↓

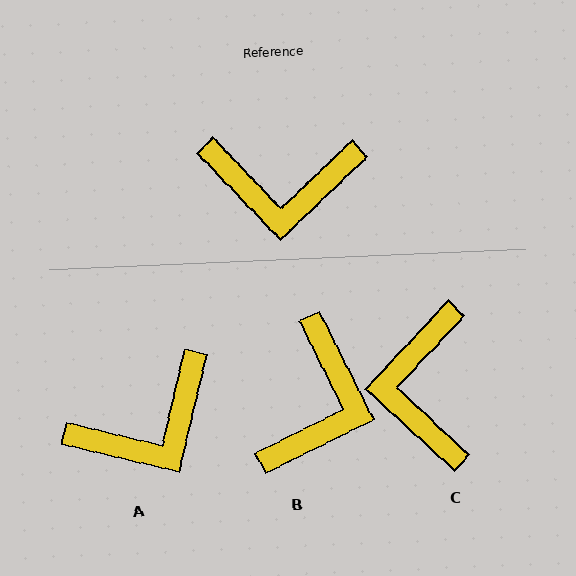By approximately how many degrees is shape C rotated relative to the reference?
Approximately 87 degrees clockwise.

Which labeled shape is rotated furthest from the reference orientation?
C, about 87 degrees away.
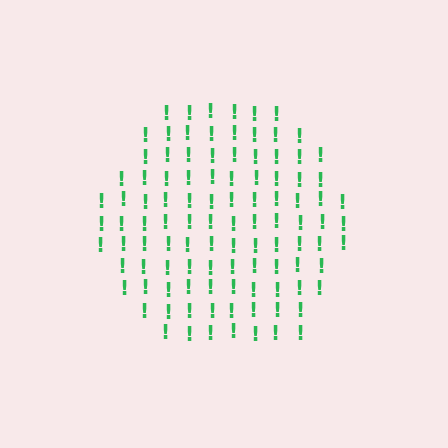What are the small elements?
The small elements are exclamation marks.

↑

What needs to be done: Write the records above out again exactly, with no pictures in your copy.

Written answer:
By approximately how many degrees is shape C rotated relative to the reference?
Approximately 87 degrees clockwise.

Which labeled shape is rotated furthest from the reference orientation?
C, about 87 degrees away.
What are the small elements?
The small elements are exclamation marks.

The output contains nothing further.